DIRECTIONS FOR THIS TASK -
Only the lines from the one with "[4 frames are shown]" to the one with "In what direction", both included, should be output, without any images.

DATASET -
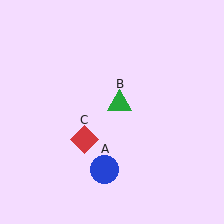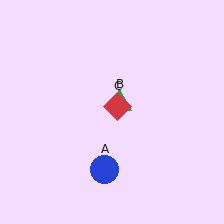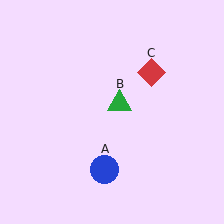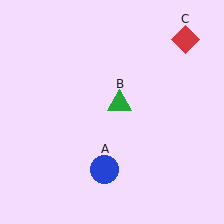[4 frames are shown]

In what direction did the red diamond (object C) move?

---

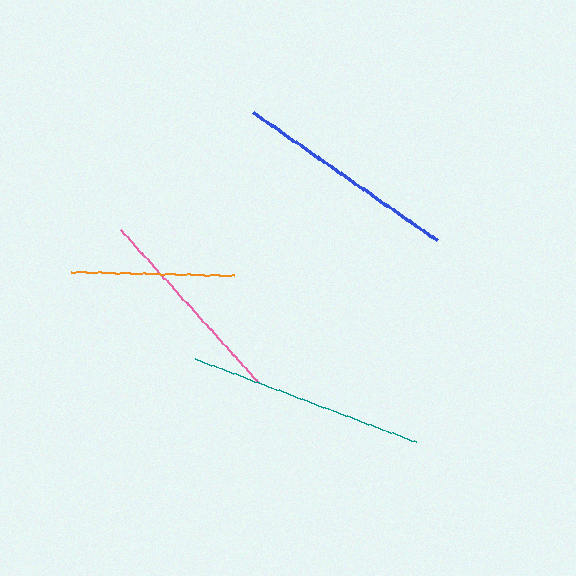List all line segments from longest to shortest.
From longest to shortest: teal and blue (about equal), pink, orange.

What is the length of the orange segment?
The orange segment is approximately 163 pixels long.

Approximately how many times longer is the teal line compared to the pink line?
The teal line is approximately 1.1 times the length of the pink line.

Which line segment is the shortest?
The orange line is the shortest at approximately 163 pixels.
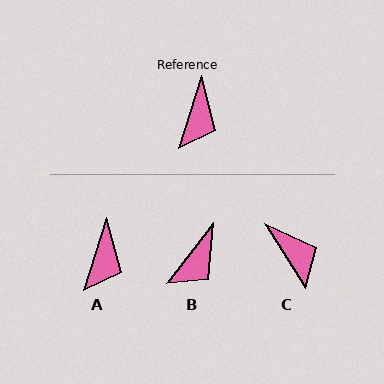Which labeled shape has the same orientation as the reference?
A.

TASK SOLUTION -
[4 frames are shown]

In what direction did the red diamond (object C) move?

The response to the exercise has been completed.